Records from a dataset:
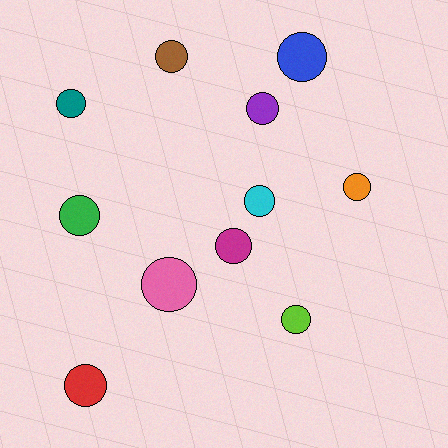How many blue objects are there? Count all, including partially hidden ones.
There is 1 blue object.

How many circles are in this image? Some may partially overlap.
There are 11 circles.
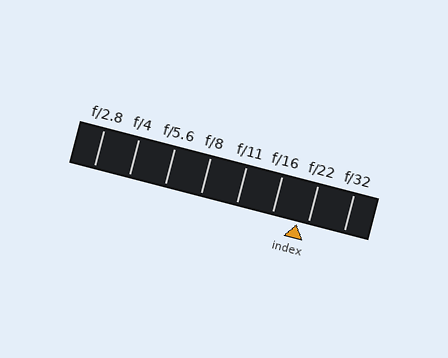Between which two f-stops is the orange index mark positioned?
The index mark is between f/16 and f/22.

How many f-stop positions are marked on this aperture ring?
There are 8 f-stop positions marked.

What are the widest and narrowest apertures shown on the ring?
The widest aperture shown is f/2.8 and the narrowest is f/32.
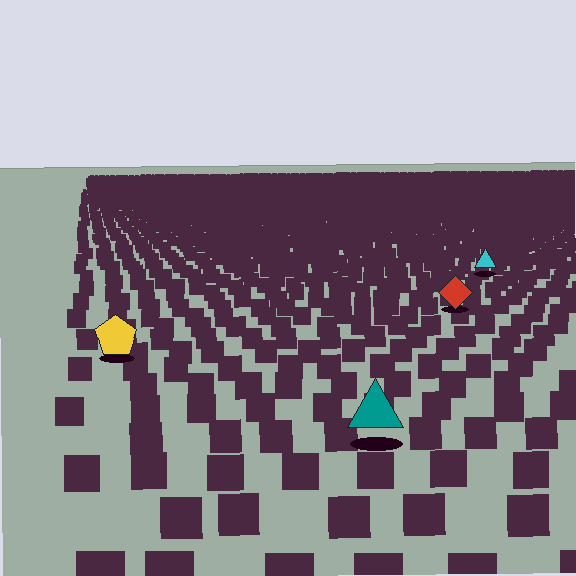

_Task description_. Copy out all of the material exactly as written, without its pictures.

_Full output_.
How many blue objects are there? Count all, including partially hidden ones.
There is 1 blue object.

How many circles are in this image? Some may partially overlap.
There are 11 circles.
Between which two f-stops is the orange index mark positioned?
The index mark is between f/16 and f/22.

How many f-stop positions are marked on this aperture ring?
There are 8 f-stop positions marked.

What are the widest and narrowest apertures shown on the ring?
The widest aperture shown is f/2.8 and the narrowest is f/32.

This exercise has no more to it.